● **TASK BRIEF**
The entries below need to be written out exactly, with no pictures included.

● **TASK MATERIAL**
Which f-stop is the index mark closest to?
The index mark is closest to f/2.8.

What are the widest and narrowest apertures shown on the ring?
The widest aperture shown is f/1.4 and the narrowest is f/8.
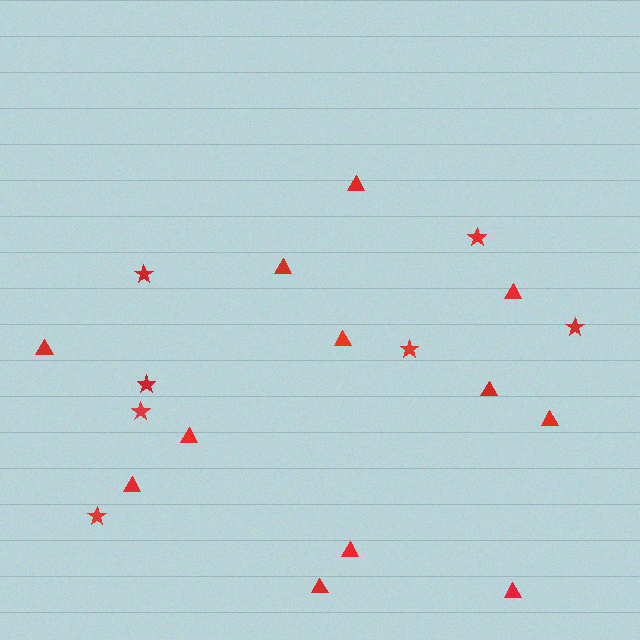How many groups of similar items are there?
There are 2 groups: one group of stars (7) and one group of triangles (12).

● **FULL SOLUTION**
Which f-stop is the index mark closest to?
The index mark is closest to f/2.8.

What are the widest and narrowest apertures shown on the ring?
The widest aperture shown is f/1.4 and the narrowest is f/8.
How many groups of similar items are there?
There are 2 groups: one group of stars (7) and one group of triangles (12).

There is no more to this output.